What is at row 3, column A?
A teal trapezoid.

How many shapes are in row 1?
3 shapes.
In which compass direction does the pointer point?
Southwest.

------------------------

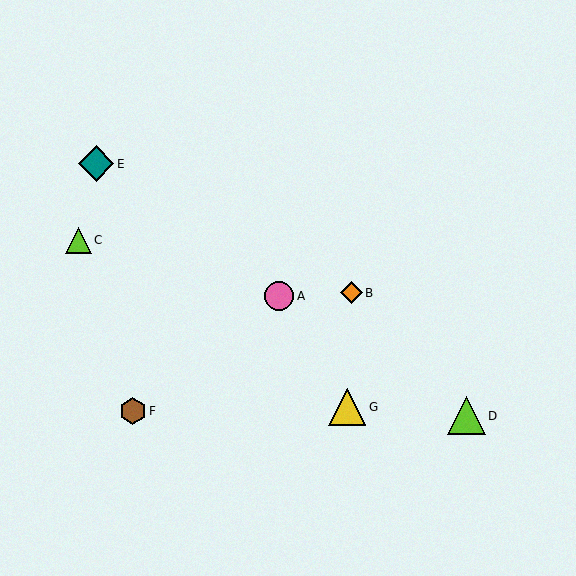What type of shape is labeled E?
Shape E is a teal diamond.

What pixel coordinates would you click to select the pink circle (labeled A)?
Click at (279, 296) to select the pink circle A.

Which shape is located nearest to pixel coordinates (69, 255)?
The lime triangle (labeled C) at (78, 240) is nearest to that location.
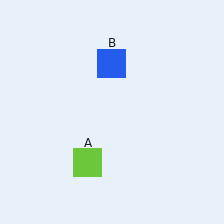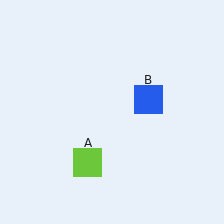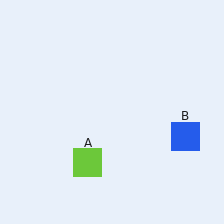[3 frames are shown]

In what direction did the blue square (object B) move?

------------------------

* Directions *
Only the lines from the one bearing "What type of shape is labeled E?" to the one bearing "In what direction", both included, should be restated word for word, with pictures left out.

* Written answer *
What type of shape is labeled E?
Shape E is a teal diamond.

What pixel coordinates would you click to select the pink circle (labeled A)?
Click at (279, 296) to select the pink circle A.

Which shape is located nearest to pixel coordinates (69, 255)?
The lime triangle (labeled C) at (78, 240) is nearest to that location.
[3 frames are shown]

In what direction did the blue square (object B) move?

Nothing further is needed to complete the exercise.